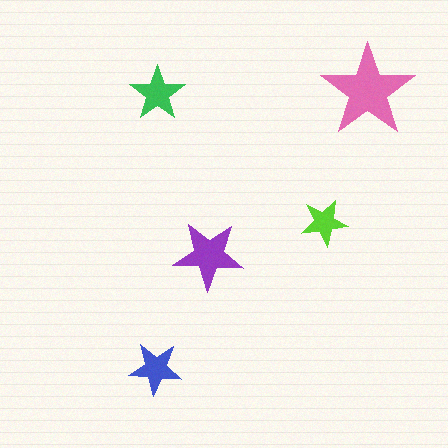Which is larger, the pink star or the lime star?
The pink one.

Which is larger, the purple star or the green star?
The purple one.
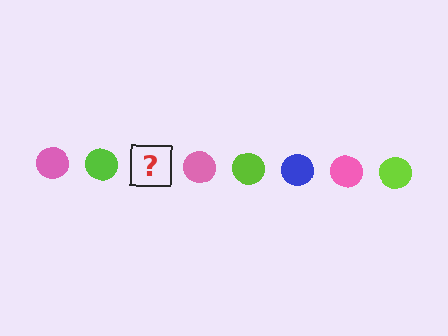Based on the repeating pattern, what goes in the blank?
The blank should be a blue circle.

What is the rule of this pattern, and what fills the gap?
The rule is that the pattern cycles through pink, lime, blue circles. The gap should be filled with a blue circle.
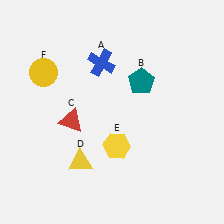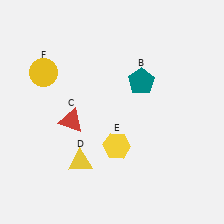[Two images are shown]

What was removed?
The blue cross (A) was removed in Image 2.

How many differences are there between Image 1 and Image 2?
There is 1 difference between the two images.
────────
● AIM OF THE EXERCISE
Only the lines from the one containing "[Two images are shown]" through the end of the listing are to be quoted, exactly and with both ends included; pictures are left out.

● ANSWER TO THIS TASK
[Two images are shown]

What was removed?
The blue cross (A) was removed in Image 2.

How many differences are there between Image 1 and Image 2?
There is 1 difference between the two images.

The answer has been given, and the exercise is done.